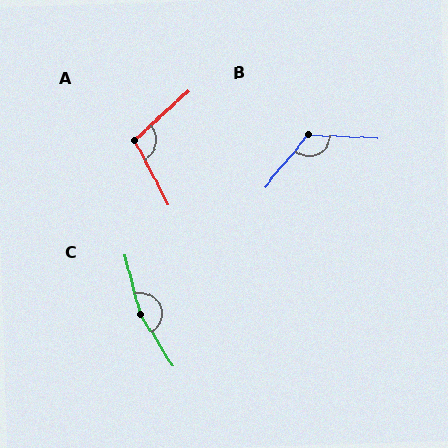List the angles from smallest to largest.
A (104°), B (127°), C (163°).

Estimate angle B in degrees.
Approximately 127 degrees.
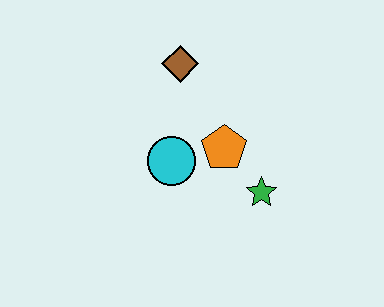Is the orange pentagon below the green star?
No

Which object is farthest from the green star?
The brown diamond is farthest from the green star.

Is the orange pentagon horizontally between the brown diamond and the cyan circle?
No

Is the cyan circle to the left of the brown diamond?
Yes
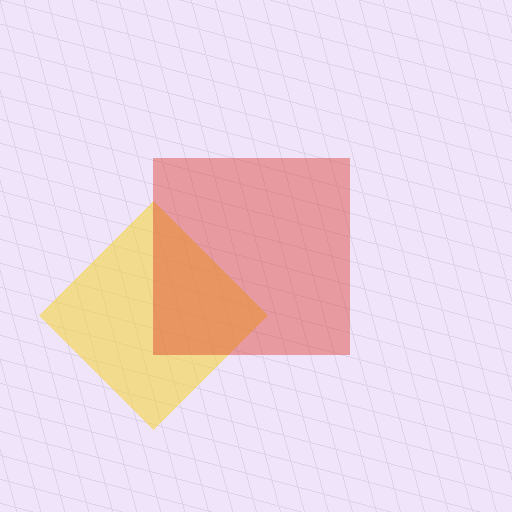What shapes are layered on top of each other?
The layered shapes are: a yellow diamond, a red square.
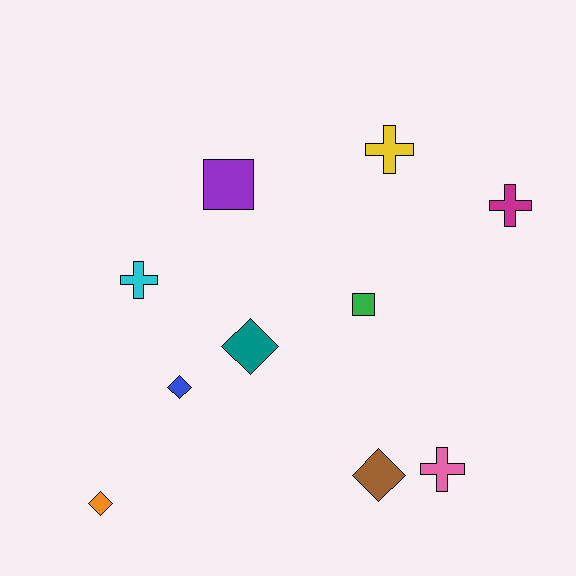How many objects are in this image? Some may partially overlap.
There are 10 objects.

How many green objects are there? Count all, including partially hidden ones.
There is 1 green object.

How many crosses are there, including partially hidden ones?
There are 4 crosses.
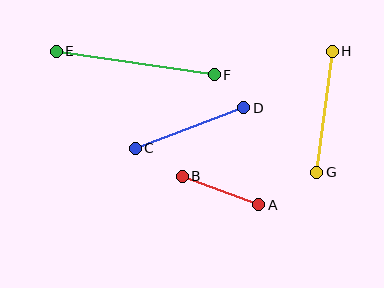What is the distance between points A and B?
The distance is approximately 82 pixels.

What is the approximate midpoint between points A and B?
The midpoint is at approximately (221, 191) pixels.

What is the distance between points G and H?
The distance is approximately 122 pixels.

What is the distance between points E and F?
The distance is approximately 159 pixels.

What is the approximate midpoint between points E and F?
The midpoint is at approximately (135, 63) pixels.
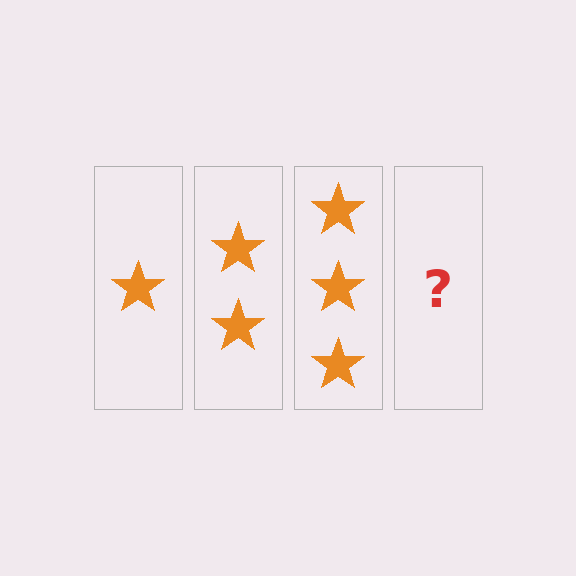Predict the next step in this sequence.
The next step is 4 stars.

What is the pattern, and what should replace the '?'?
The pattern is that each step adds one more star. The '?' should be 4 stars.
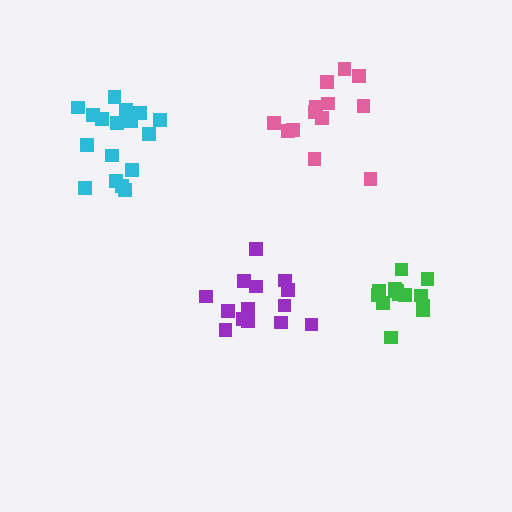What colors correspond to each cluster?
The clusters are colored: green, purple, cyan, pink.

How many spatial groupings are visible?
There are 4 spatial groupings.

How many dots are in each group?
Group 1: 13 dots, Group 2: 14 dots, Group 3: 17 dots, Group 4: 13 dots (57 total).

Task objective:
In the records above, locate the line with "What is the pattern, and"; output it and each line after it through the last one, exactly, omitting pictures.

Solution for this problem:
What is the pattern, and what should replace the '?'?
The pattern is that each step adds one more star. The '?' should be 4 stars.
What colors correspond to each cluster?
The clusters are colored: green, purple, cyan, pink.

How many spatial groupings are visible?
There are 4 spatial groupings.

How many dots are in each group?
Group 1: 13 dots, Group 2: 14 dots, Group 3: 17 dots, Group 4: 13 dots (57 total).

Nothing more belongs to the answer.